Task objective :: Retype the records below exactly as they appear, but leave out any pictures.

Data section ::

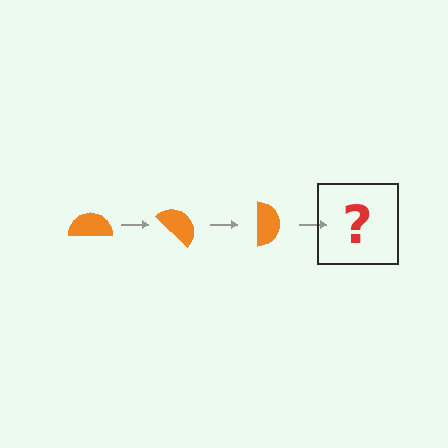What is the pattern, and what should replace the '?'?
The pattern is that the semicircle rotates 45 degrees clockwise each step. The '?' should be an orange semicircle rotated 135 degrees clockwise.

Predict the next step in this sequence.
The next step is an orange semicircle rotated 135 degrees clockwise.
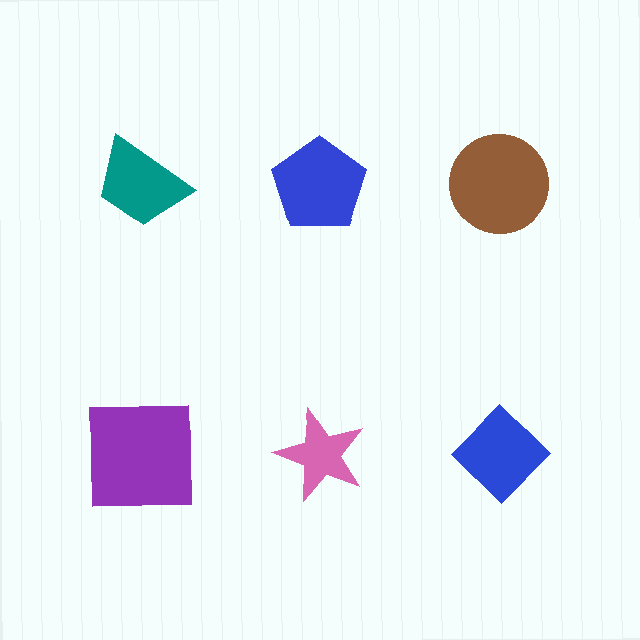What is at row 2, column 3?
A blue diamond.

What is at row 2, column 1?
A purple square.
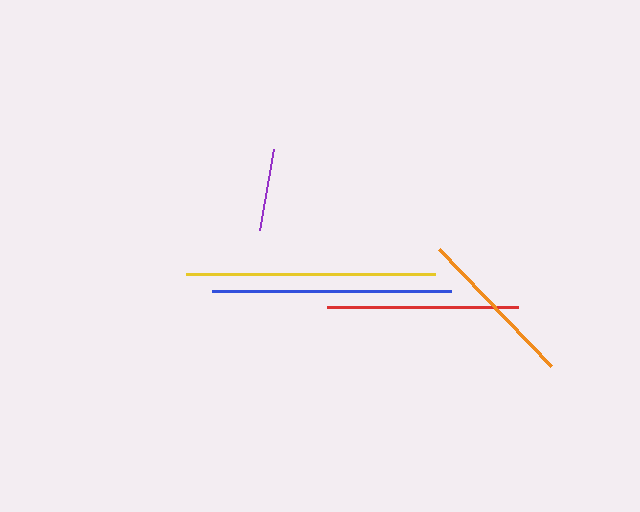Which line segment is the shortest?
The purple line is the shortest at approximately 83 pixels.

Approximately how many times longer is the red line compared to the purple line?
The red line is approximately 2.3 times the length of the purple line.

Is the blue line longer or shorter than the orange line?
The blue line is longer than the orange line.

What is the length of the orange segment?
The orange segment is approximately 162 pixels long.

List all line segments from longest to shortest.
From longest to shortest: yellow and blue (about equal), red, orange, purple.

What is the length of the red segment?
The red segment is approximately 190 pixels long.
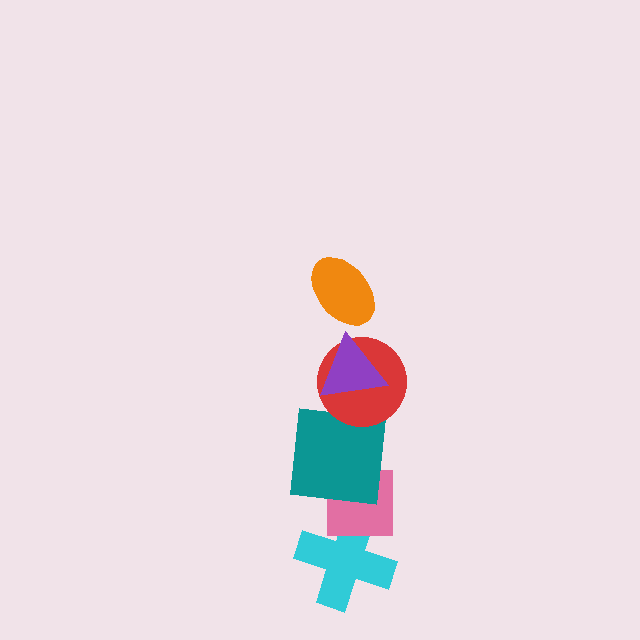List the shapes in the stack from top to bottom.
From top to bottom: the orange ellipse, the purple triangle, the red circle, the teal square, the pink square, the cyan cross.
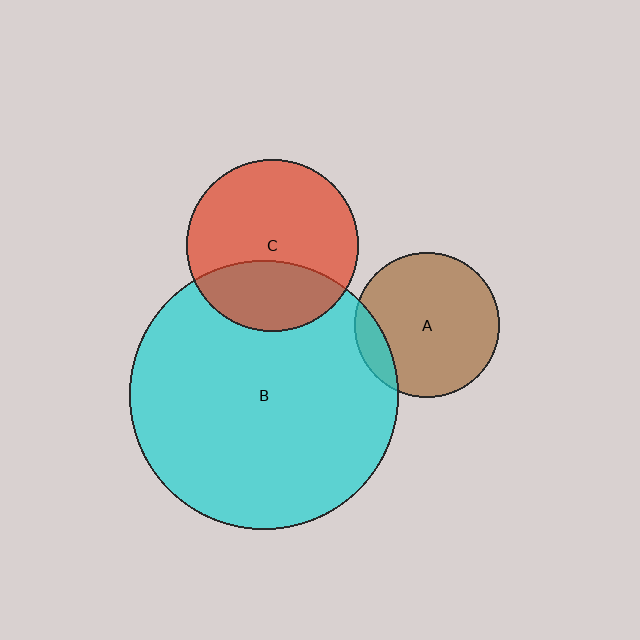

Exercise result ::
What is the pattern, and what should replace the '?'?
The pattern is that the semicircle rotates 45 degrees clockwise each step. The '?' should be an orange semicircle rotated 135 degrees clockwise.

Predict the next step in this sequence.
The next step is an orange semicircle rotated 135 degrees clockwise.
What is at row 2, column 3?
A blue diamond.

What is at row 2, column 1?
A purple square.
Which line segment is the shortest?
The purple line is the shortest at approximately 83 pixels.

Approximately how many times longer is the red line compared to the purple line?
The red line is approximately 2.3 times the length of the purple line.

Is the blue line longer or shorter than the orange line?
The blue line is longer than the orange line.

What is the length of the orange segment?
The orange segment is approximately 162 pixels long.

List all line segments from longest to shortest.
From longest to shortest: yellow and blue (about equal), red, orange, purple.

What is the length of the red segment?
The red segment is approximately 190 pixels long.
List the shapes in the stack from top to bottom.
From top to bottom: the orange ellipse, the purple triangle, the red circle, the teal square, the pink square, the cyan cross.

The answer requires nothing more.